→ **Assignment**: Leave the pictures out, and print everything else in the records exactly.

→ **Record excerpts**:
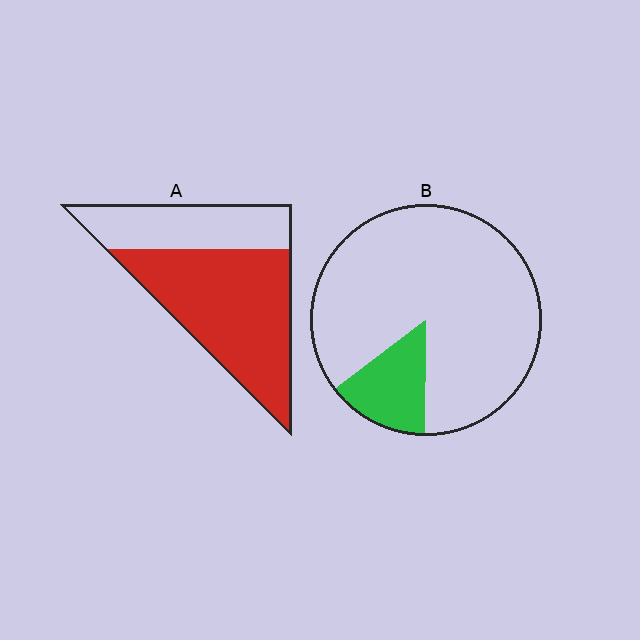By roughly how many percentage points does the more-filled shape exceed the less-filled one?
By roughly 50 percentage points (A over B).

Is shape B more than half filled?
No.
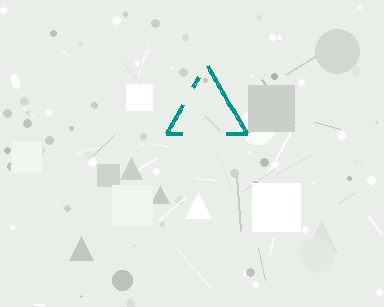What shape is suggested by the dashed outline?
The dashed outline suggests a triangle.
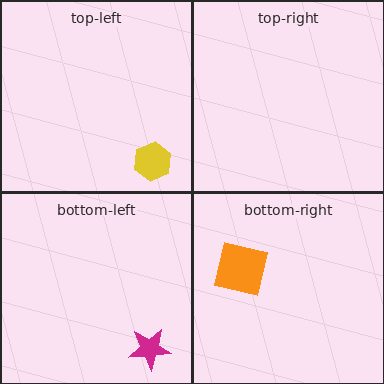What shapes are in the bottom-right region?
The orange square.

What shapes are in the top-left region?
The yellow hexagon.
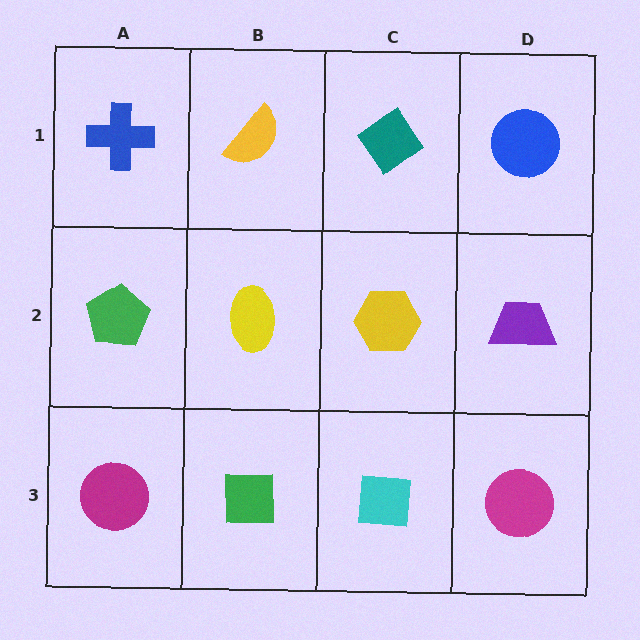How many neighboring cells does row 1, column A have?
2.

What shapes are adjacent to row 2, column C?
A teal diamond (row 1, column C), a cyan square (row 3, column C), a yellow ellipse (row 2, column B), a purple trapezoid (row 2, column D).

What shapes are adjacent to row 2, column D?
A blue circle (row 1, column D), a magenta circle (row 3, column D), a yellow hexagon (row 2, column C).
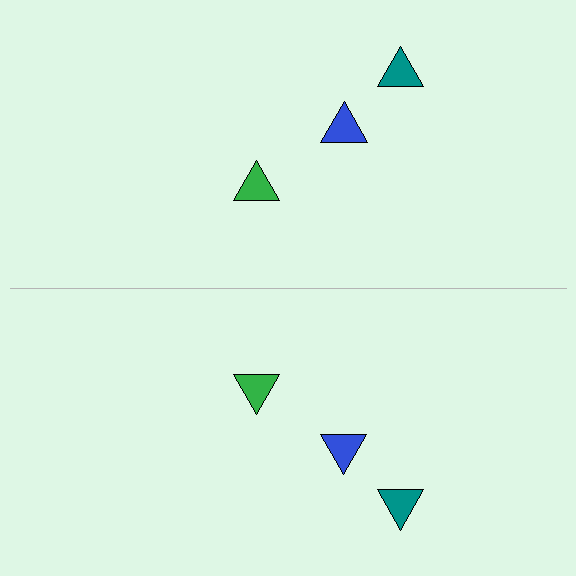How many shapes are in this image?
There are 6 shapes in this image.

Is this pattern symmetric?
Yes, this pattern has bilateral (reflection) symmetry.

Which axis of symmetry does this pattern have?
The pattern has a horizontal axis of symmetry running through the center of the image.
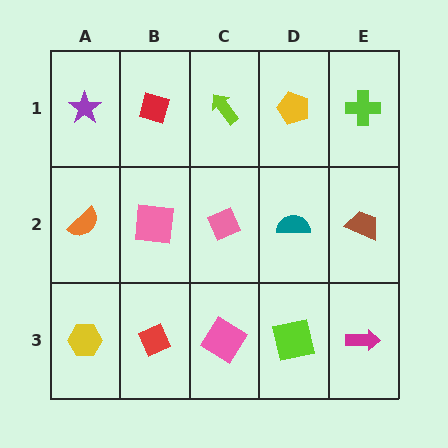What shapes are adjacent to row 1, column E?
A brown trapezoid (row 2, column E), a yellow pentagon (row 1, column D).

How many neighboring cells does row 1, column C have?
3.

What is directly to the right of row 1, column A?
A red diamond.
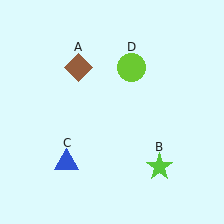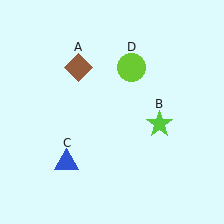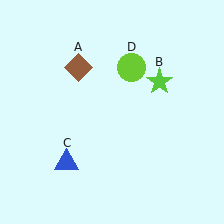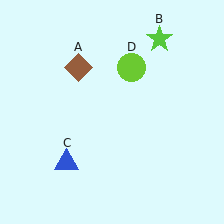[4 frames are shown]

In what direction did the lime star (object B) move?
The lime star (object B) moved up.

→ **Task answer**:
By roughly how many percentage points does the more-filled shape exceed the less-filled one?
By roughly 50 percentage points (A over B).

Is shape B more than half filled?
No.
What shape is suggested by the dashed outline?
The dashed outline suggests a triangle.
What shapes are in the bottom-right region?
The orange square.

What shapes are in the top-left region?
The yellow hexagon.
How many neighboring cells does row 1, column A have?
2.

What shapes are adjacent to row 2, column C?
A teal diamond (row 1, column C), a cyan square (row 3, column C), a yellow ellipse (row 2, column B), a purple trapezoid (row 2, column D).

What shapes are adjacent to row 2, column D?
A blue circle (row 1, column D), a magenta circle (row 3, column D), a yellow hexagon (row 2, column C).
How many shapes are in this image?
There are 6 shapes in this image.

Is this pattern symmetric?
Yes, this pattern has bilateral (reflection) symmetry.

Which axis of symmetry does this pattern have?
The pattern has a horizontal axis of symmetry running through the center of the image.
What shapes are adjacent to row 1, column E?
A brown trapezoid (row 2, column E), a yellow pentagon (row 1, column D).

How many neighboring cells does row 1, column C have?
3.

What is directly to the right of row 1, column A?
A red diamond.
[4 frames are shown]

In what direction did the lime star (object B) move?
The lime star (object B) moved up.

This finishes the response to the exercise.